_Your goal:_ Copy nothing but the text: repeat each entry exactly and drop the images.

(Stored items from a collection)
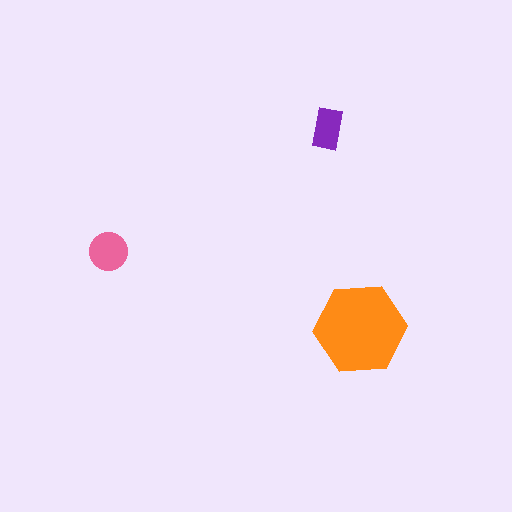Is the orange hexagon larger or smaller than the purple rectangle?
Larger.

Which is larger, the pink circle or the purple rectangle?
The pink circle.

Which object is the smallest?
The purple rectangle.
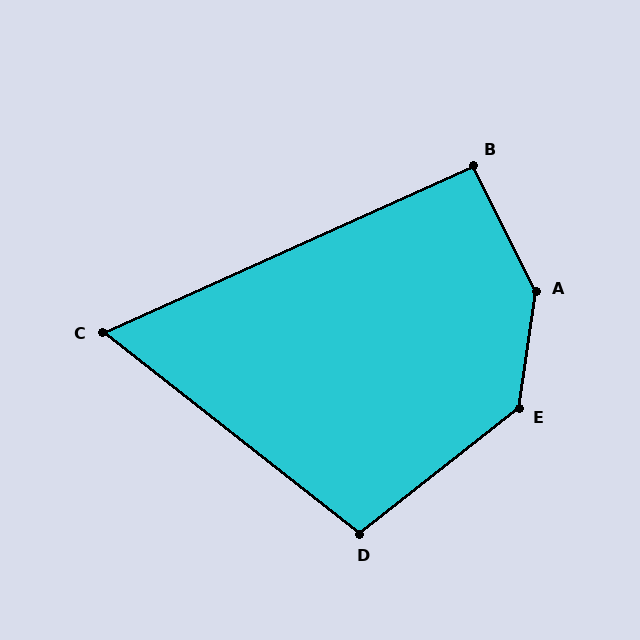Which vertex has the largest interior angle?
A, at approximately 145 degrees.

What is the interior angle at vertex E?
Approximately 136 degrees (obtuse).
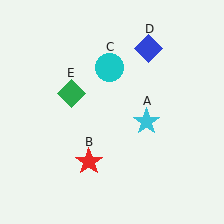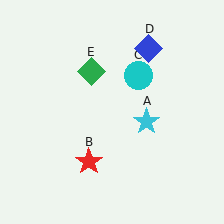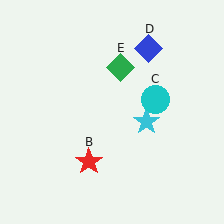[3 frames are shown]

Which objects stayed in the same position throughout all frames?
Cyan star (object A) and red star (object B) and blue diamond (object D) remained stationary.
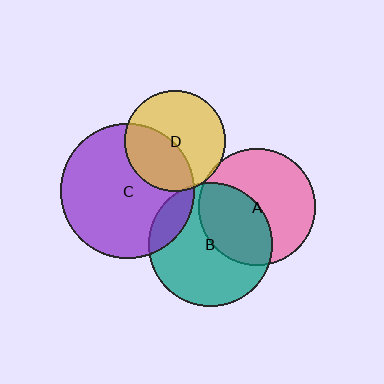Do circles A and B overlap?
Yes.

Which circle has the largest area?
Circle C (purple).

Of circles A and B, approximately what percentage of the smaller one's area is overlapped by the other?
Approximately 40%.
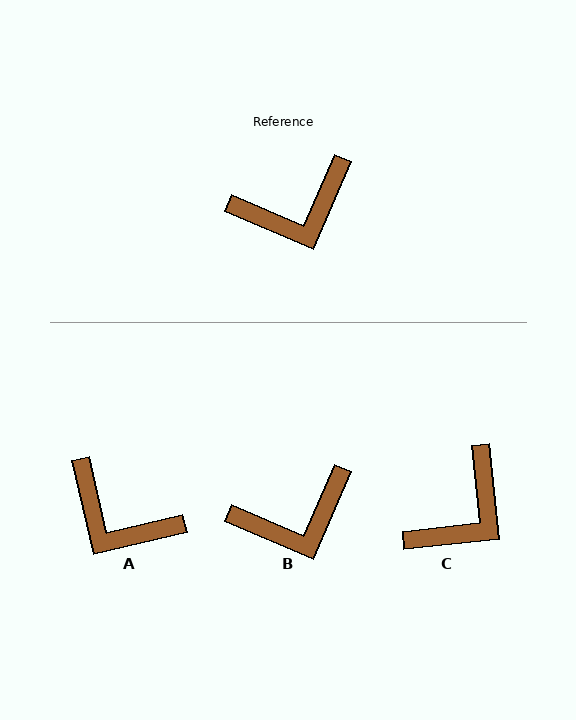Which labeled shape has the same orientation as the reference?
B.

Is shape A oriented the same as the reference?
No, it is off by about 54 degrees.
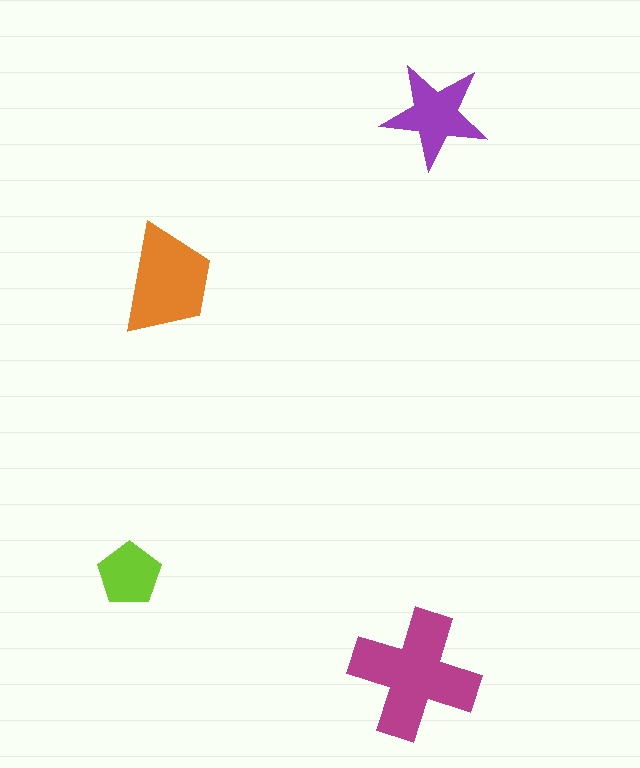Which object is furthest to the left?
The lime pentagon is leftmost.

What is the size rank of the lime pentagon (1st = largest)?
4th.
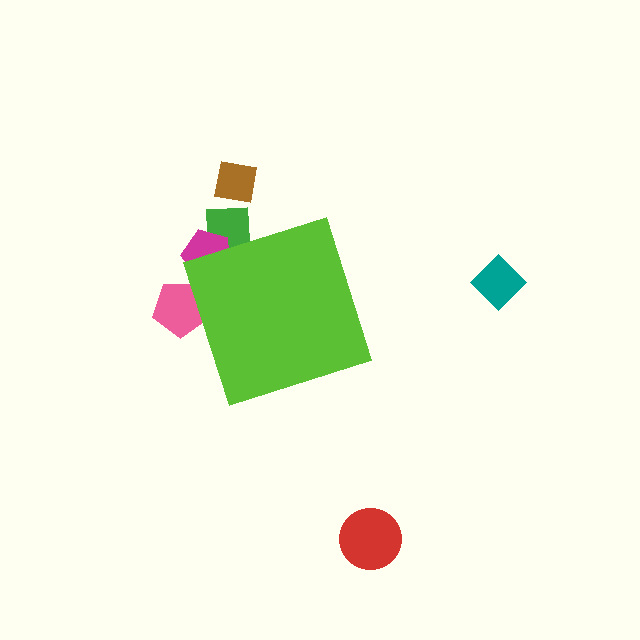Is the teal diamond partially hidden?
No, the teal diamond is fully visible.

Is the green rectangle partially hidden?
Yes, the green rectangle is partially hidden behind the lime diamond.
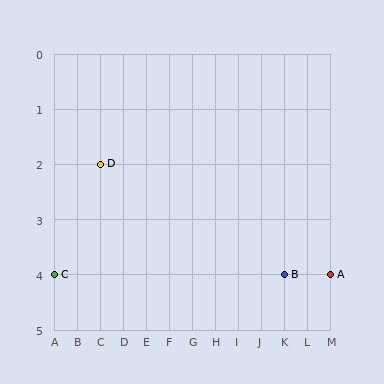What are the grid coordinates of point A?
Point A is at grid coordinates (M, 4).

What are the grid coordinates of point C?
Point C is at grid coordinates (A, 4).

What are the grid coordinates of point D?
Point D is at grid coordinates (C, 2).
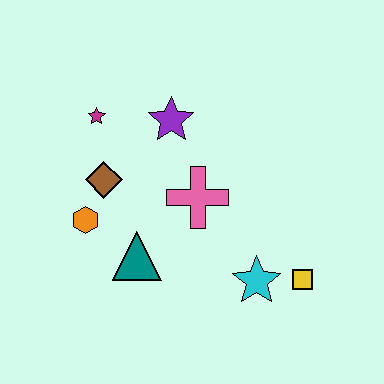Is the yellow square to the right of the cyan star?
Yes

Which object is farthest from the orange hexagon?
The yellow square is farthest from the orange hexagon.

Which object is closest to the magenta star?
The brown diamond is closest to the magenta star.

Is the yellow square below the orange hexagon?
Yes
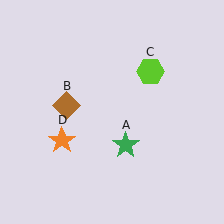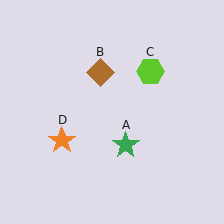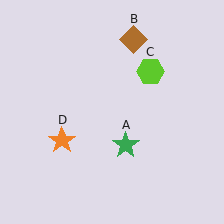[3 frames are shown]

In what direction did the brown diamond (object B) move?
The brown diamond (object B) moved up and to the right.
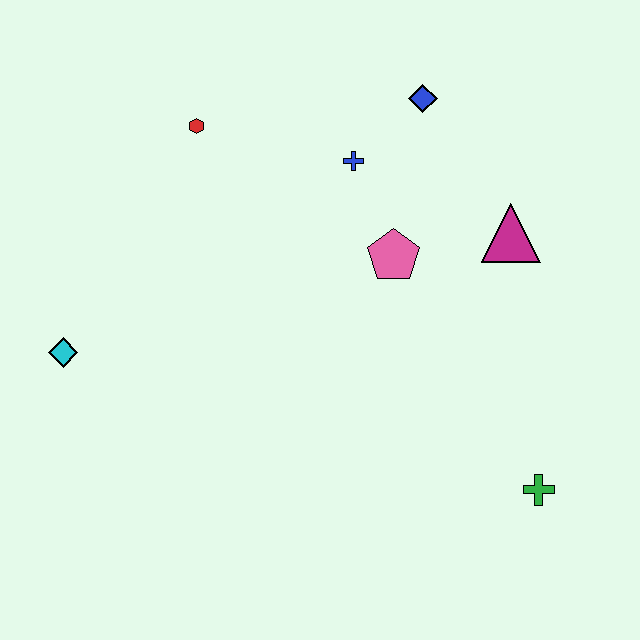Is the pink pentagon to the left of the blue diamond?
Yes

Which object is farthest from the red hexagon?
The green cross is farthest from the red hexagon.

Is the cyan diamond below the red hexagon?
Yes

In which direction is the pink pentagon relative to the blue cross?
The pink pentagon is below the blue cross.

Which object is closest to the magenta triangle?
The pink pentagon is closest to the magenta triangle.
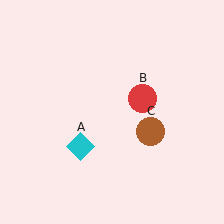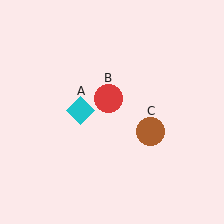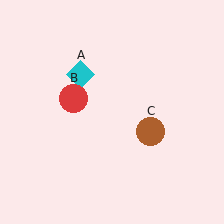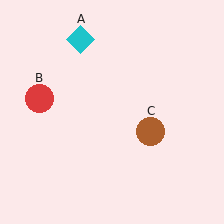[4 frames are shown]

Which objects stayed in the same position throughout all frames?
Brown circle (object C) remained stationary.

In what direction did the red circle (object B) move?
The red circle (object B) moved left.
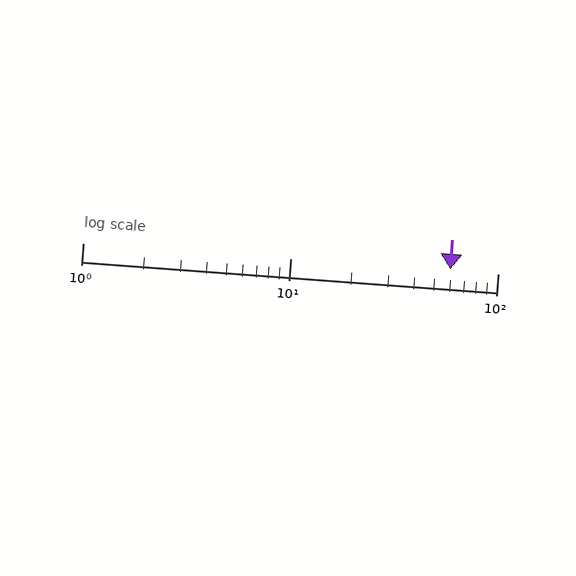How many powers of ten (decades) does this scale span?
The scale spans 2 decades, from 1 to 100.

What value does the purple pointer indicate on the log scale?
The pointer indicates approximately 59.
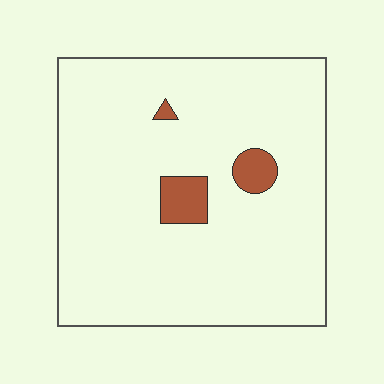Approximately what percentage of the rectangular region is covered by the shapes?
Approximately 5%.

_Task output:_
Is the orange hexagon larger or smaller than the purple rectangle?
Larger.

Which is larger, the pink circle or the purple rectangle?
The pink circle.

Which object is the smallest?
The purple rectangle.
Which vertex has the largest interior angle?
A, at approximately 145 degrees.

What is the interior angle at vertex E?
Approximately 136 degrees (obtuse).
[3 frames are shown]

Which objects stayed in the same position throughout all frames?
Cyan star (object A) and red star (object B) and blue diamond (object D) remained stationary.
Do circles A and B overlap?
Yes.

Which circle has the largest area?
Circle C (purple).

Of circles A and B, approximately what percentage of the smaller one's area is overlapped by the other?
Approximately 40%.
Which labeled shape has the same orientation as the reference?
B.

Is shape A oriented the same as the reference?
No, it is off by about 54 degrees.
Which object is furthest to the left?
The lime pentagon is leftmost.

What is the size rank of the lime pentagon (1st = largest)?
4th.
Is the teal diamond partially hidden?
No, the teal diamond is fully visible.

Is the green rectangle partially hidden?
Yes, the green rectangle is partially hidden behind the lime diamond.
What are the grid coordinates of point A?
Point A is at grid coordinates (M, 4).

What are the grid coordinates of point C?
Point C is at grid coordinates (A, 4).

What are the grid coordinates of point D?
Point D is at grid coordinates (C, 2).
Is the yellow square to the right of the cyan star?
Yes

Which object is farthest from the orange hexagon?
The yellow square is farthest from the orange hexagon.

Which object is closest to the magenta star?
The brown diamond is closest to the magenta star.

Is the yellow square below the orange hexagon?
Yes
[3 frames are shown]

In what direction did the brown diamond (object B) move?
The brown diamond (object B) moved up and to the right.
Is the pink pentagon to the left of the blue diamond?
Yes

Which object is farthest from the red hexagon?
The green cross is farthest from the red hexagon.

Is the cyan diamond below the red hexagon?
Yes

In which direction is the pink pentagon relative to the blue cross?
The pink pentagon is below the blue cross.

Which object is closest to the magenta triangle?
The pink pentagon is closest to the magenta triangle.
[4 frames are shown]

Which objects stayed in the same position throughout all frames?
Brown circle (object C) remained stationary.

In what direction did the red circle (object B) move?
The red circle (object B) moved left.
How many powers of ten (decades) does this scale span?
The scale spans 2 decades, from 1 to 100.

What value does the purple pointer indicate on the log scale?
The pointer indicates approximately 59.
Approximately what percentage of the rectangular region is covered by the shapes?
Approximately 5%.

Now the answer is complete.